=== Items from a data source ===
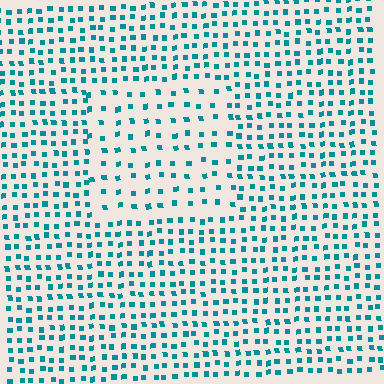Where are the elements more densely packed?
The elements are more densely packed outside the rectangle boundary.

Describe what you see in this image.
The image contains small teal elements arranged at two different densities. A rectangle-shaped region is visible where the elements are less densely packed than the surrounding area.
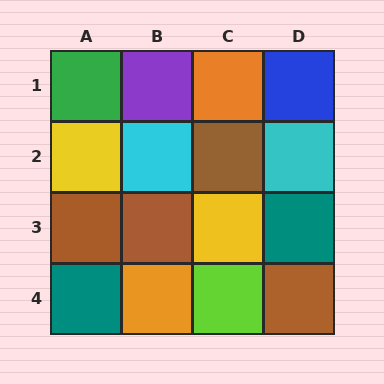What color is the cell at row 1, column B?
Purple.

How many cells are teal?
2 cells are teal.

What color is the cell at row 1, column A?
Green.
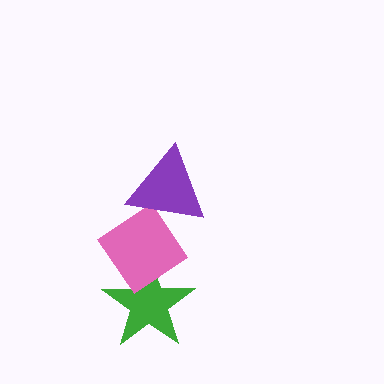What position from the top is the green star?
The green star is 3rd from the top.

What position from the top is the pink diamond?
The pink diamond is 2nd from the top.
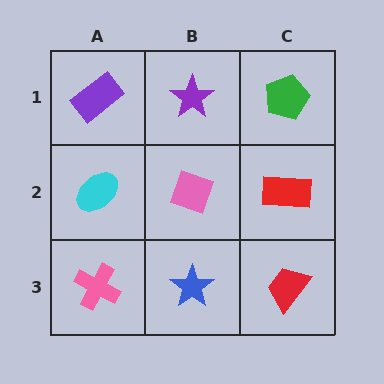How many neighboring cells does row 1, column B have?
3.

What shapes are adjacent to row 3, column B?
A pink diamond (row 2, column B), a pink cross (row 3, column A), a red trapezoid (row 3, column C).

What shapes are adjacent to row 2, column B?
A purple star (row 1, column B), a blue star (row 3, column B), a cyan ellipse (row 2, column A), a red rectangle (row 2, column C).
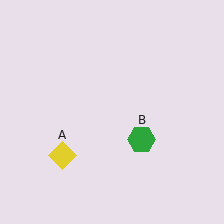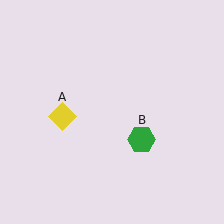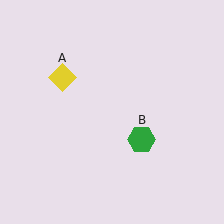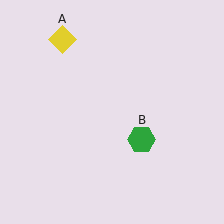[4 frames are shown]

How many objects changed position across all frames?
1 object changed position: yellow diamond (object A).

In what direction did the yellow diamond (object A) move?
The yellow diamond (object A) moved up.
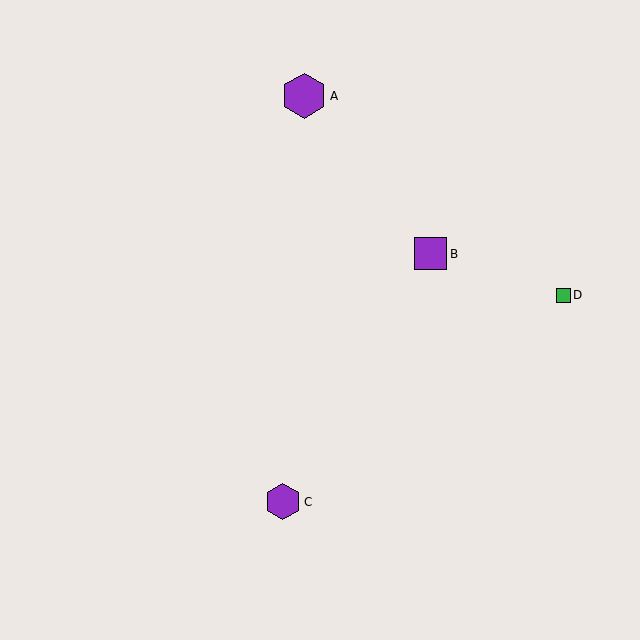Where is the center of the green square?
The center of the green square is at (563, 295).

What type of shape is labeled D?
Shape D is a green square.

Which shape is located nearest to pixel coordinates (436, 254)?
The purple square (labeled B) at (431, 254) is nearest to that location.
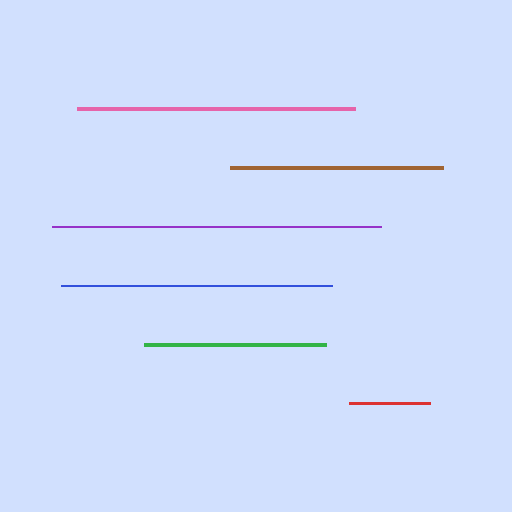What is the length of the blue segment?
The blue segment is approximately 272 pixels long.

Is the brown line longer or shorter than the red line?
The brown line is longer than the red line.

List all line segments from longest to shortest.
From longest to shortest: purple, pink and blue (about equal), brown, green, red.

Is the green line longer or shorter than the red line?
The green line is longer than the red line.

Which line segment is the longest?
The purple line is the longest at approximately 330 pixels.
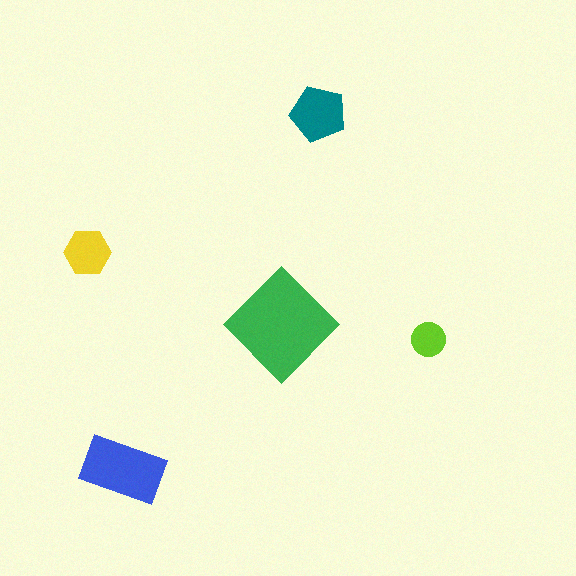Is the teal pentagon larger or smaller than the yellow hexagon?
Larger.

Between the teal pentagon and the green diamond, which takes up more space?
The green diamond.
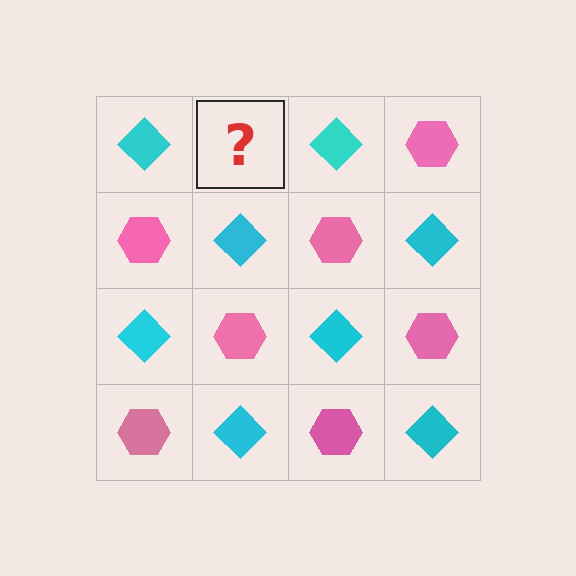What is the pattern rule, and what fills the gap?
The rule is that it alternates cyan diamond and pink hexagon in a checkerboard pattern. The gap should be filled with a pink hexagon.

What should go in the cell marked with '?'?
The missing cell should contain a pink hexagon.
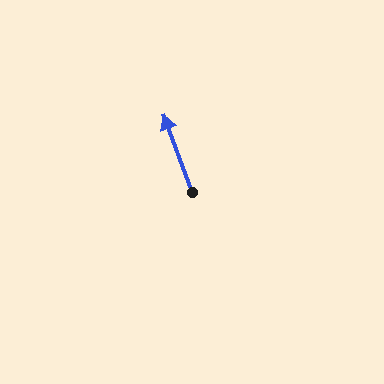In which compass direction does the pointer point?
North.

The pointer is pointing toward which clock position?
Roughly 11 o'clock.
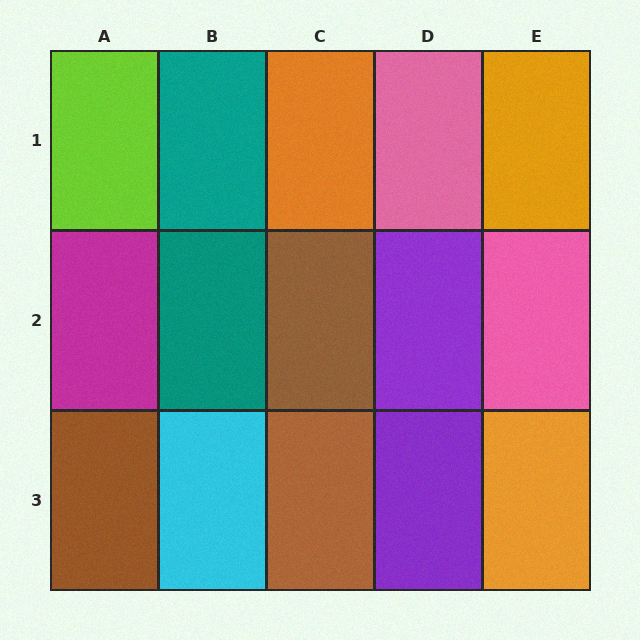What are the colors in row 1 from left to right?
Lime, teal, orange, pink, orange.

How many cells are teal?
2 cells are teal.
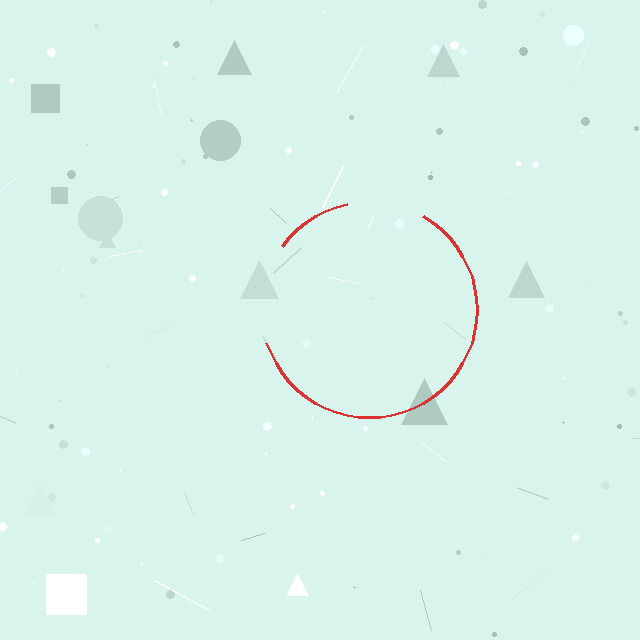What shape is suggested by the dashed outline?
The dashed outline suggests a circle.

...

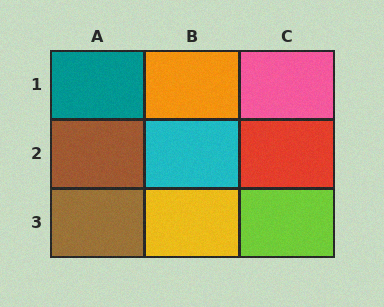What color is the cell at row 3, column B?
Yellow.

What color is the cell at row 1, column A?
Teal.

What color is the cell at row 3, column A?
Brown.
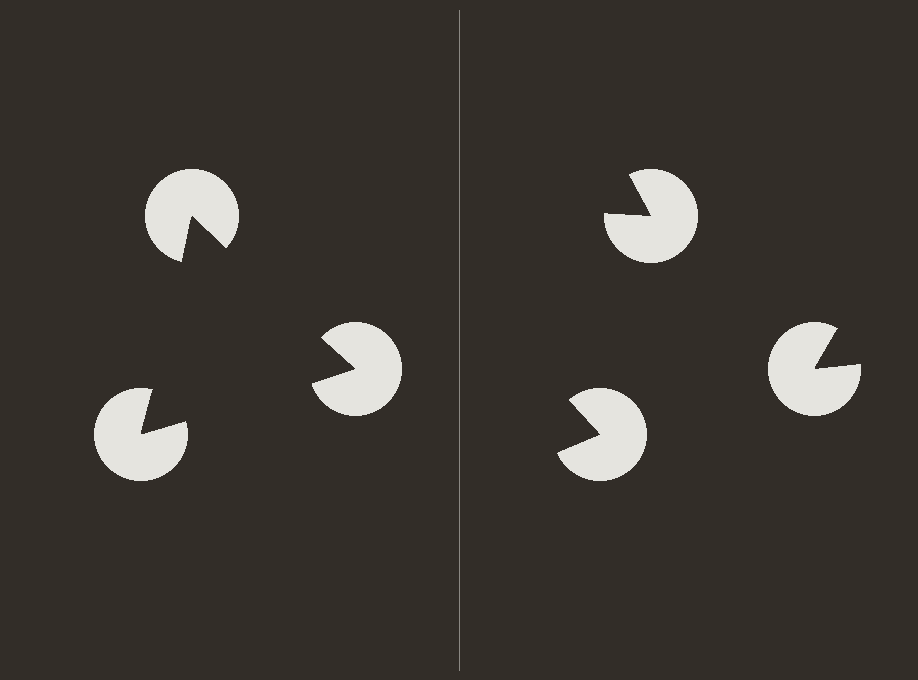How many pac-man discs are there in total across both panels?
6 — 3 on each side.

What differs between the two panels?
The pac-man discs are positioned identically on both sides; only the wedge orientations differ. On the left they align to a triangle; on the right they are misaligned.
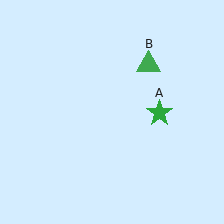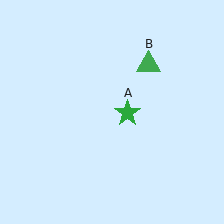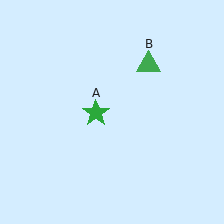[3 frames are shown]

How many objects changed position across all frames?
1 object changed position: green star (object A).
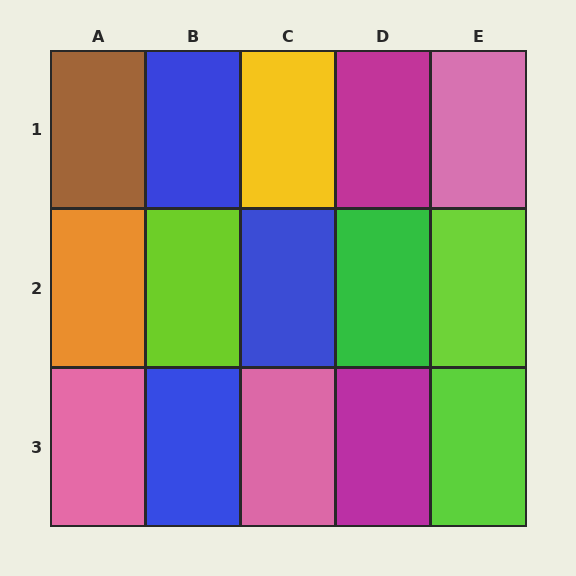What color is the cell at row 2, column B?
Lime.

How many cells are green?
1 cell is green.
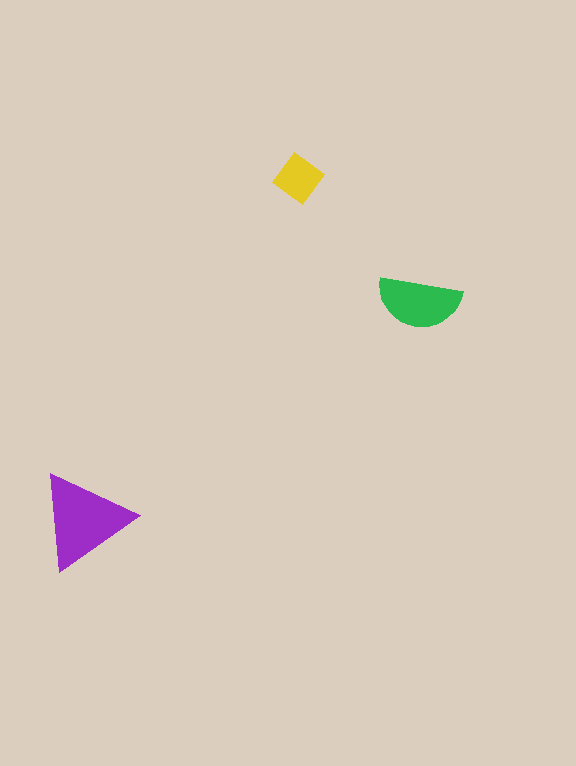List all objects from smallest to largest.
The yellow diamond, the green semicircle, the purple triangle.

---

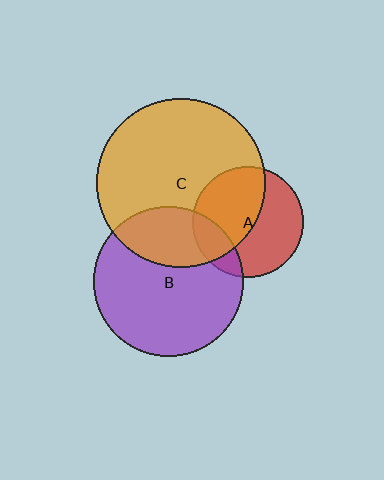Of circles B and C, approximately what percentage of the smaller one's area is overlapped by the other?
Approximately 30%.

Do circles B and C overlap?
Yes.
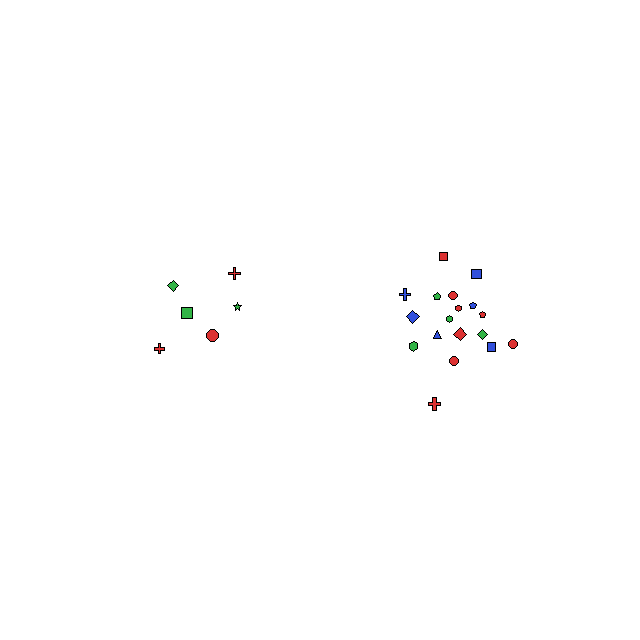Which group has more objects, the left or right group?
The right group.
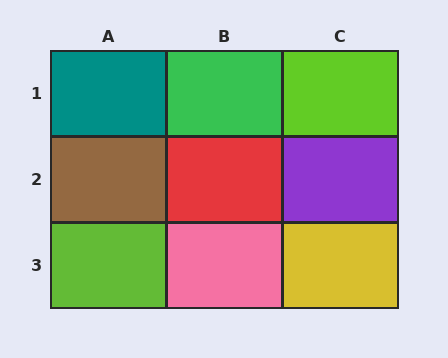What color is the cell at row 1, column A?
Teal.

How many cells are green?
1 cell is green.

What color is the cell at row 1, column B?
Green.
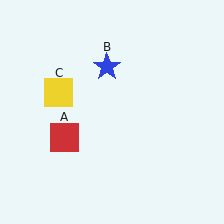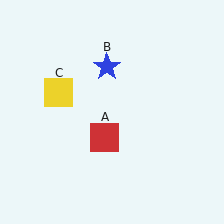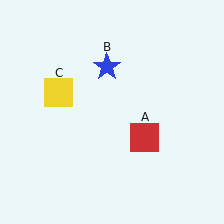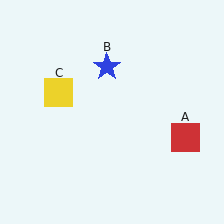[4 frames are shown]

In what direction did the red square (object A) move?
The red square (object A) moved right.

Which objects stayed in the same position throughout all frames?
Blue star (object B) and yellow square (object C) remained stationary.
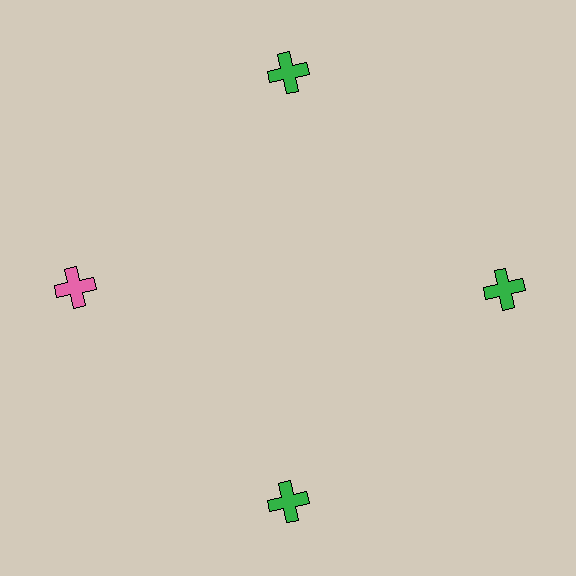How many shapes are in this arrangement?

=== PROBLEM STATEMENT ===
Would you please reproduce the entries above, starting at the line with "Of circles B" and stopping after the line with "How many shapes are in this arrangement?"? Omit any pictures.

=== RESULT OF THE EXERCISE ===
Of circles B and C, approximately what percentage of the smaller one's area is overlapped by the other?
Approximately 30%.

Do circles B and C overlap?
Yes.
Which group has more objects, the left or right group?
The right group.
What color is the cell at row 1, column A?
Teal.

How many cells are green?
1 cell is green.

What color is the cell at row 1, column B?
Green.
[4 frames are shown]

In what direction did the red square (object A) move?
The red square (object A) moved right.

Which objects stayed in the same position throughout all frames?
Blue star (object B) and yellow square (object C) remained stationary.
How many shapes are in this arrangement?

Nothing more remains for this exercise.